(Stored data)
## begin
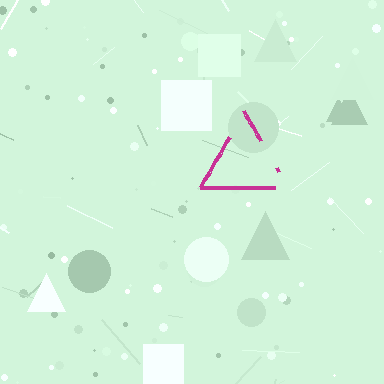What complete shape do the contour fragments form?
The contour fragments form a triangle.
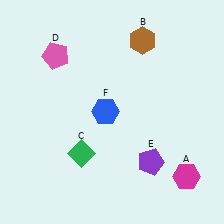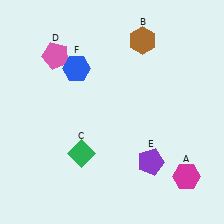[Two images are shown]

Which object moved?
The blue hexagon (F) moved up and to the left.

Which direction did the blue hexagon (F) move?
The blue hexagon (F) moved up and to the left.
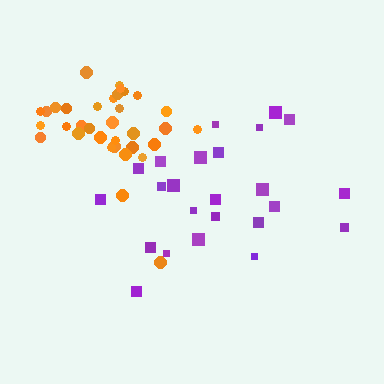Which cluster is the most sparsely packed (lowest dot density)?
Purple.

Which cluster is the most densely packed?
Orange.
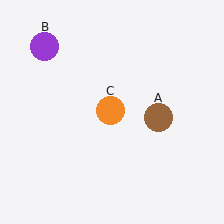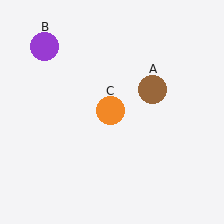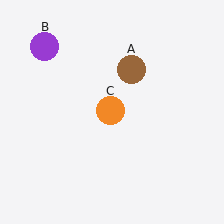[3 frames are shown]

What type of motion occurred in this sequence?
The brown circle (object A) rotated counterclockwise around the center of the scene.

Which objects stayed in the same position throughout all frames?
Purple circle (object B) and orange circle (object C) remained stationary.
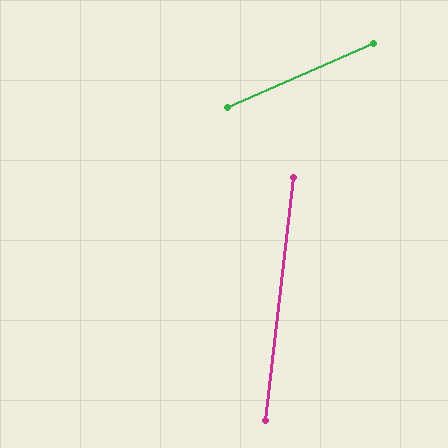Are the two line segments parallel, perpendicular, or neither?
Neither parallel nor perpendicular — they differ by about 60°.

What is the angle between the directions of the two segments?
Approximately 60 degrees.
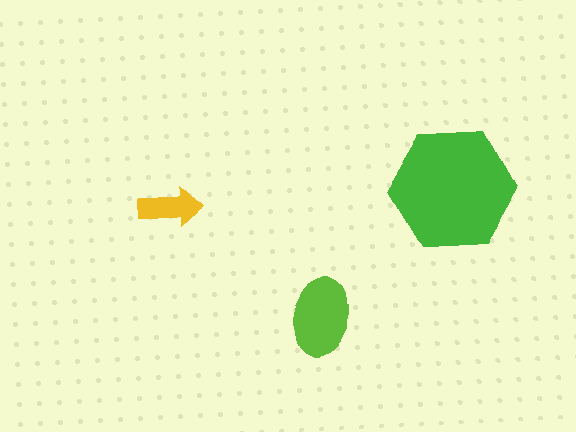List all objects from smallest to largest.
The yellow arrow, the lime ellipse, the green hexagon.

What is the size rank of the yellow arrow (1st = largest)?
3rd.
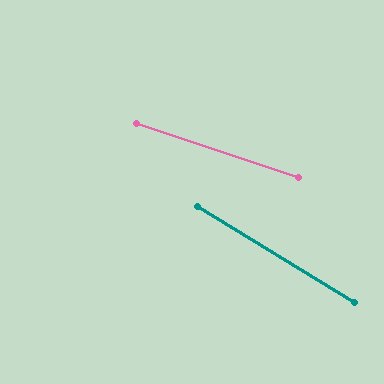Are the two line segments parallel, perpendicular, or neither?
Neither parallel nor perpendicular — they differ by about 13°.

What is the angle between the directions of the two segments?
Approximately 13 degrees.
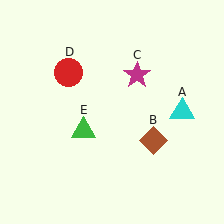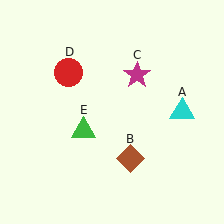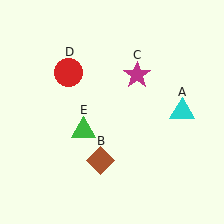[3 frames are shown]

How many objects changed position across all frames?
1 object changed position: brown diamond (object B).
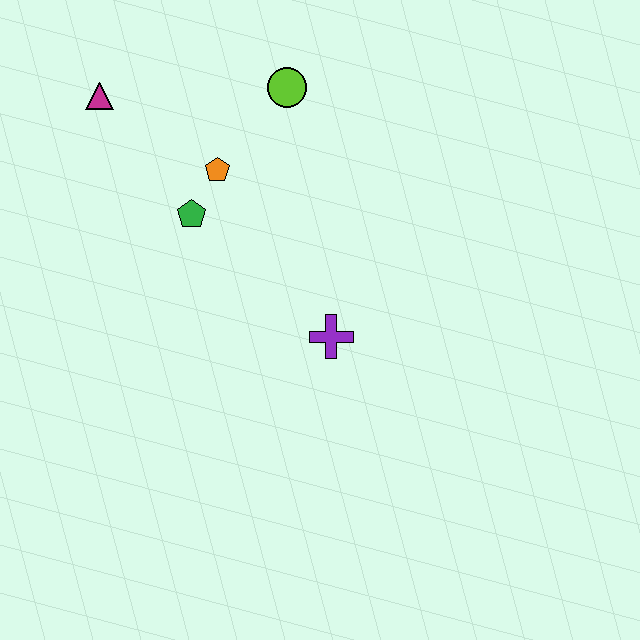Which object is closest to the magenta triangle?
The orange pentagon is closest to the magenta triangle.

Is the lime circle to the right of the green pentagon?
Yes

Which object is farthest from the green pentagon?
The purple cross is farthest from the green pentagon.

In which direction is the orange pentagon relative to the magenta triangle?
The orange pentagon is to the right of the magenta triangle.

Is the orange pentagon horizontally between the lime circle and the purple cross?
No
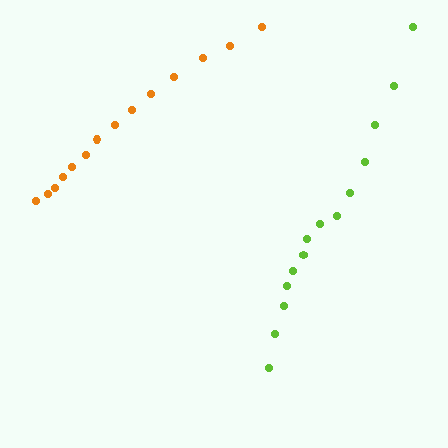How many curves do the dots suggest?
There are 2 distinct paths.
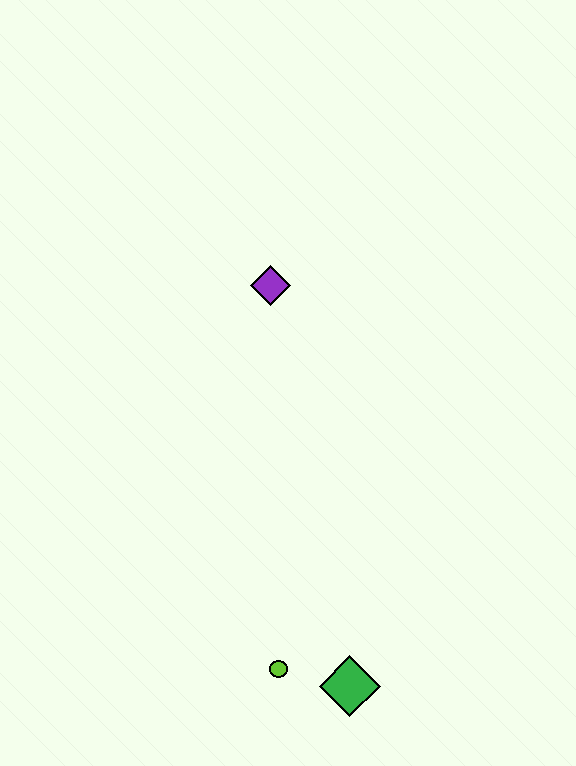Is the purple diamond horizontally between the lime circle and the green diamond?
No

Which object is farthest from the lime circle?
The purple diamond is farthest from the lime circle.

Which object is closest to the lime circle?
The green diamond is closest to the lime circle.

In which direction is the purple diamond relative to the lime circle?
The purple diamond is above the lime circle.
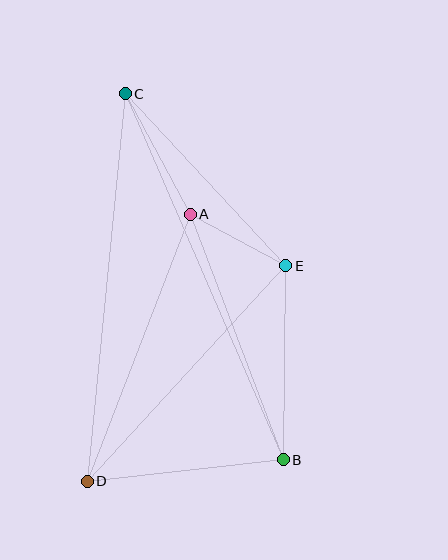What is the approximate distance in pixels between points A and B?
The distance between A and B is approximately 262 pixels.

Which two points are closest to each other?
Points A and E are closest to each other.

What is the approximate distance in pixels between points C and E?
The distance between C and E is approximately 235 pixels.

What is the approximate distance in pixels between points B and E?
The distance between B and E is approximately 194 pixels.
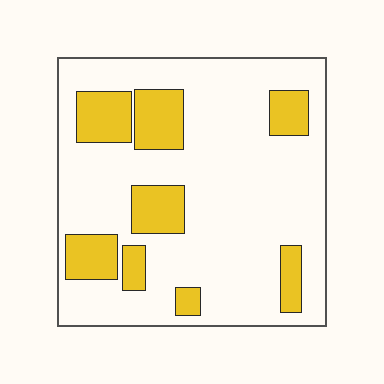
## end
== DESCRIPTION OF THE TASK ==
Write out all the entries again, word for word, and print no images.

== REPLY TO THE TASK ==
What complete shape do the contour fragments form?
The contour fragments form a triangle.
[Two images are shown]

Which object moved?
The blue hexagon (F) moved up and to the left.

Which direction did the blue hexagon (F) move?
The blue hexagon (F) moved up and to the left.
Which cluster is the most sparsely packed (lowest dot density)?
Purple.

Which cluster is the most densely packed?
Orange.
[3 frames are shown]

What type of motion occurred in this sequence?
The brown circle (object A) rotated counterclockwise around the center of the scene.

Which objects stayed in the same position throughout all frames?
Purple circle (object B) and orange circle (object C) remained stationary.
Are the two line segments parallel, perpendicular, or neither?
Neither parallel nor perpendicular — they differ by about 60°.

What is the angle between the directions of the two segments?
Approximately 60 degrees.
List all objects from smallest to largest.
The yellow arrow, the lime ellipse, the green hexagon.

What is the size rank of the yellow arrow (1st = largest)?
3rd.
Are the two line segments parallel, perpendicular, or neither?
Neither parallel nor perpendicular — they differ by about 13°.

What is the angle between the directions of the two segments?
Approximately 13 degrees.
[3 frames are shown]

How many objects changed position across all frames?
1 object changed position: brown diamond (object B).
Which object is closest to the magenta triangle?
The orange pentagon is closest to the magenta triangle.

Is the lime circle to the right of the green pentagon?
Yes

Which object is farthest from the green pentagon?
The purple cross is farthest from the green pentagon.

In which direction is the orange pentagon relative to the magenta triangle?
The orange pentagon is to the right of the magenta triangle.

Is the orange pentagon horizontally between the lime circle and the purple cross?
No
How many curves do the dots suggest?
There are 2 distinct paths.
Is the purple diamond horizontally between the lime circle and the green diamond?
No

Which object is farthest from the lime circle?
The purple diamond is farthest from the lime circle.

Which object is closest to the lime circle?
The green diamond is closest to the lime circle.

In which direction is the purple diamond relative to the lime circle?
The purple diamond is above the lime circle.
What is the approximate distance in pixels between points A and B?
The distance between A and B is approximately 262 pixels.

Which two points are closest to each other?
Points A and E are closest to each other.

What is the approximate distance in pixels between points C and E?
The distance between C and E is approximately 235 pixels.

What is the approximate distance in pixels between points B and E?
The distance between B and E is approximately 194 pixels.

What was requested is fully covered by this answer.